> _Work to be completed_
Copy out the records in full, word for word, without pictures.

> _Material_
* * * * *
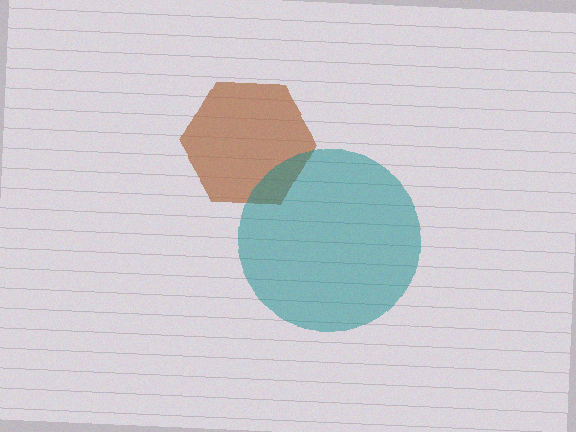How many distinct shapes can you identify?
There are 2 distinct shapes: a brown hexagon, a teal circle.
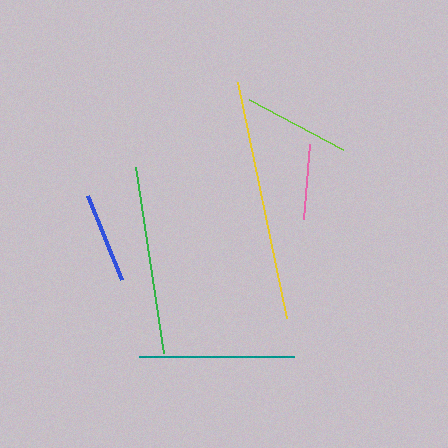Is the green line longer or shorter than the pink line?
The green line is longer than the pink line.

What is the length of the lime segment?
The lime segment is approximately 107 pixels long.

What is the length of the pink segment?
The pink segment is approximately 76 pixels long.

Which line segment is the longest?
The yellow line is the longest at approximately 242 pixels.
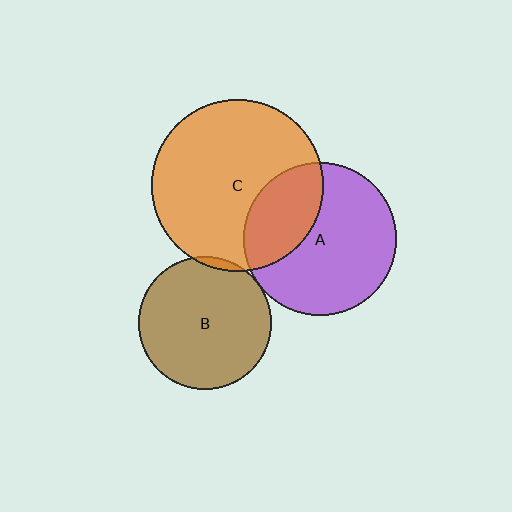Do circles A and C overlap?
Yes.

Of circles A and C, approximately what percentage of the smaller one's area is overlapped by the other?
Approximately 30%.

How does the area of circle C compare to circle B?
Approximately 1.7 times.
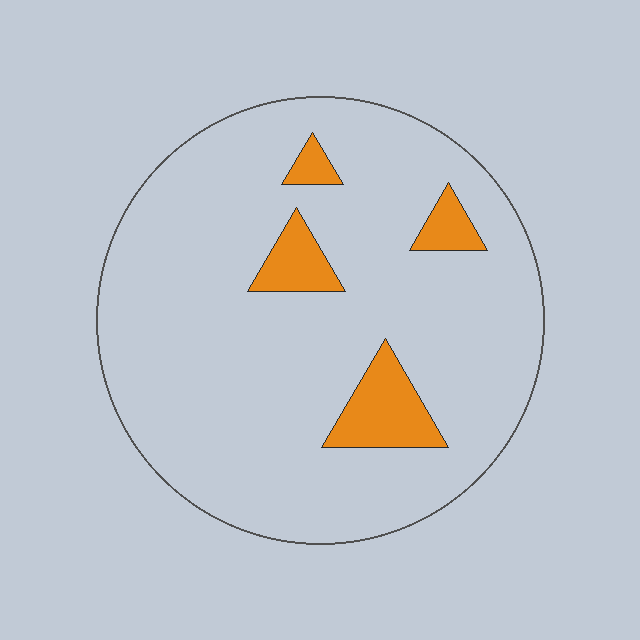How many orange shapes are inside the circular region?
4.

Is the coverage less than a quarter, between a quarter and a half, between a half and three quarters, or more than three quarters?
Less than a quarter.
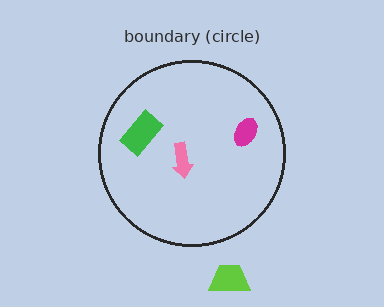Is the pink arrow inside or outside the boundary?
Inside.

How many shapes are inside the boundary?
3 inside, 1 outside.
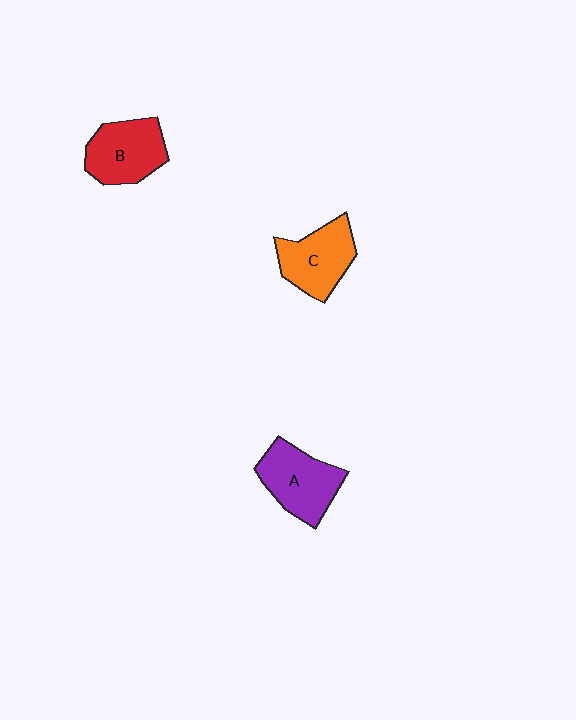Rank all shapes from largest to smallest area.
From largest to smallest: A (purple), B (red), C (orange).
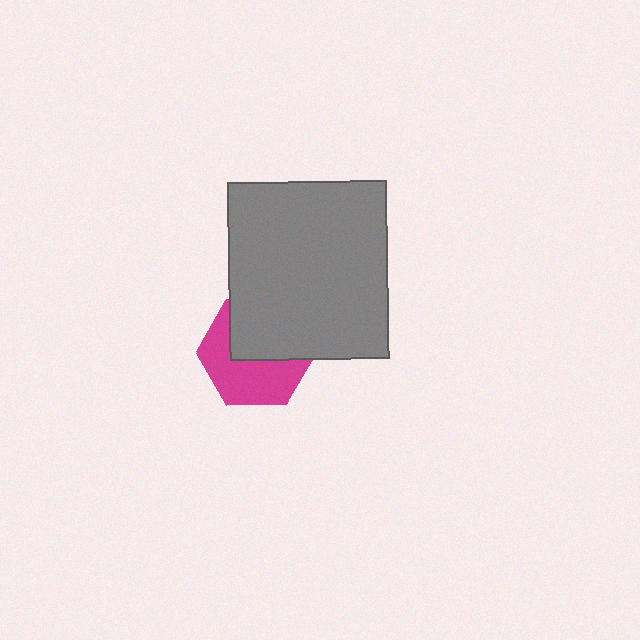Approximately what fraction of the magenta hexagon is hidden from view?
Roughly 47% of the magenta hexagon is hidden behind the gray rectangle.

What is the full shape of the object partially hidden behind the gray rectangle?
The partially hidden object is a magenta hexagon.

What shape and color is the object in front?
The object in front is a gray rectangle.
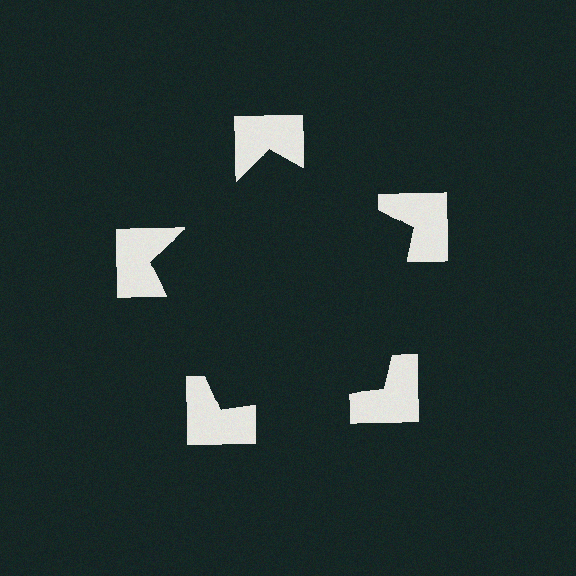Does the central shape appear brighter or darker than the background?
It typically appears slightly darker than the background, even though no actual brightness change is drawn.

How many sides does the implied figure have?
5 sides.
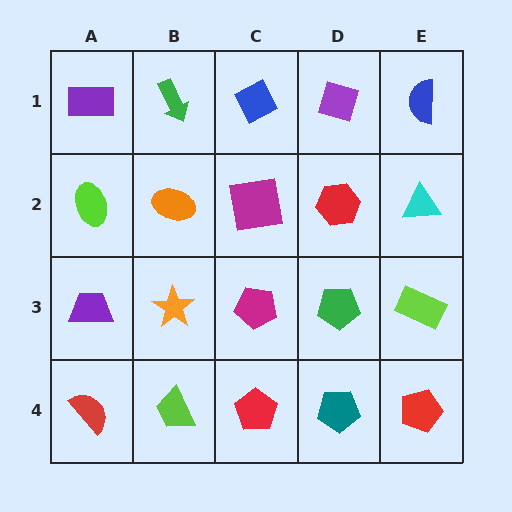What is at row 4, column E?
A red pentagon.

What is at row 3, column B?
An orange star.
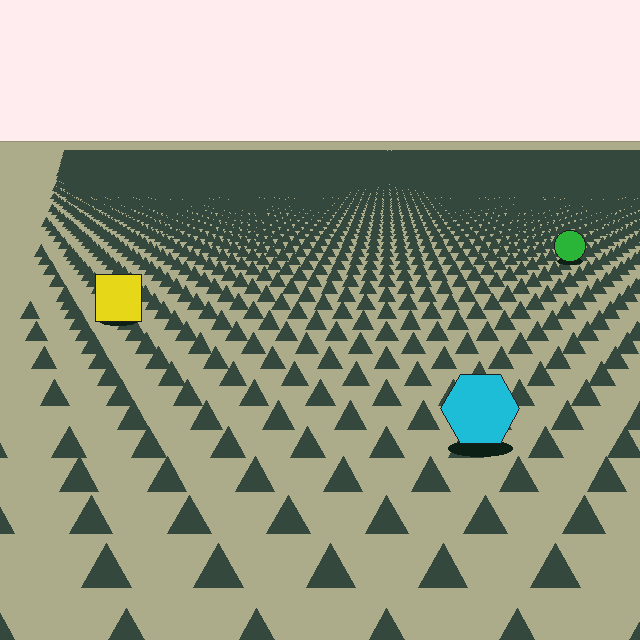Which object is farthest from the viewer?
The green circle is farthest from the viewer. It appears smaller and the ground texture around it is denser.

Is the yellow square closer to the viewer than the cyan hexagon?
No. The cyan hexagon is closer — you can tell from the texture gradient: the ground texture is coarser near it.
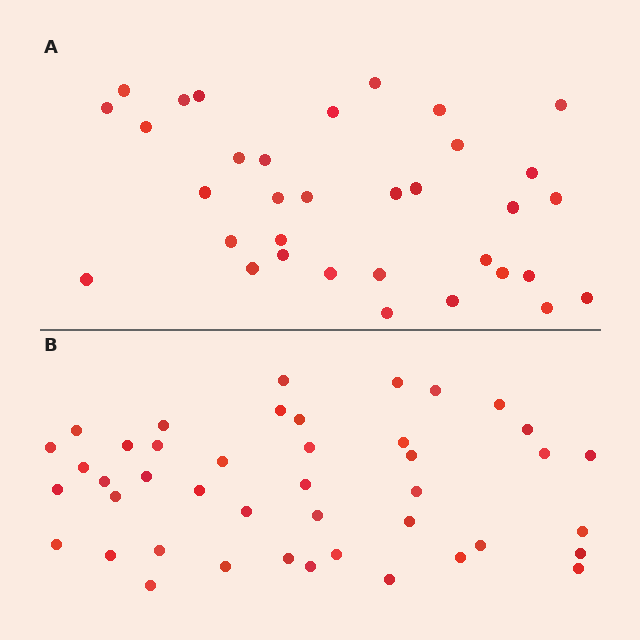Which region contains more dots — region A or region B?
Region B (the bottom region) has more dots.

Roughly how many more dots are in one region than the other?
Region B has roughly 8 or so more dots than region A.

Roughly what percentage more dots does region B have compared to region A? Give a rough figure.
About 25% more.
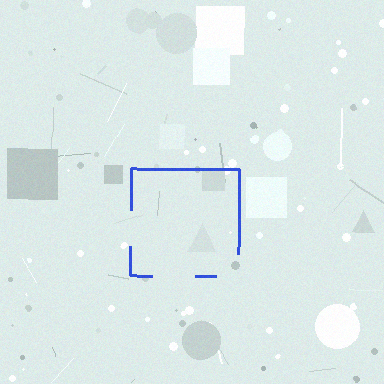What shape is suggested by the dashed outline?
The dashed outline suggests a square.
* * * * *
> _Correct output_
How many distinct shapes can you identify?
There are 2 distinct shapes: a brown hexagon, a teal circle.
Is the green line longer or shorter than the pink line?
The green line is longer than the pink line.

What is the length of the lime segment?
The lime segment is approximately 107 pixels long.

What is the length of the pink segment?
The pink segment is approximately 76 pixels long.

Which line segment is the longest?
The yellow line is the longest at approximately 242 pixels.
Do circles A and C overlap?
Yes.

Of circles A and C, approximately what percentage of the smaller one's area is overlapped by the other?
Approximately 30%.

How does the area of circle C compare to circle B?
Approximately 1.7 times.
How many orange shapes are inside the circular region?
4.

Is the coverage less than a quarter, between a quarter and a half, between a half and three quarters, or more than three quarters?
Less than a quarter.
Is the pink arrow inside or outside the boundary?
Inside.

How many shapes are inside the boundary?
3 inside, 1 outside.
Rank all shapes from largest to smallest area.
From largest to smallest: A (purple), B (red), C (orange).
Approximately what fraction of the magenta hexagon is hidden from view?
Roughly 47% of the magenta hexagon is hidden behind the gray rectangle.

What is the full shape of the object partially hidden behind the gray rectangle?
The partially hidden object is a magenta hexagon.

What shape and color is the object in front?
The object in front is a gray rectangle.
Does the central shape appear brighter or darker than the background?
It typically appears slightly darker than the background, even though no actual brightness change is drawn.

How many sides does the implied figure have?
5 sides.
What is at row 4, column E?
A red pentagon.

What is at row 3, column B?
An orange star.
Which object is farthest from the viewer?
The green circle is farthest from the viewer. It appears smaller and the ground texture around it is denser.

Is the yellow square closer to the viewer than the cyan hexagon?
No. The cyan hexagon is closer — you can tell from the texture gradient: the ground texture is coarser near it.
Which region contains more dots — region A or region B?
Region B (the bottom region) has more dots.

Roughly how many more dots are in one region than the other?
Region B has roughly 8 or so more dots than region A.

Roughly what percentage more dots does region B have compared to region A? Give a rough figure.
About 25% more.
What shape is suggested by the dashed outline?
The dashed outline suggests a square.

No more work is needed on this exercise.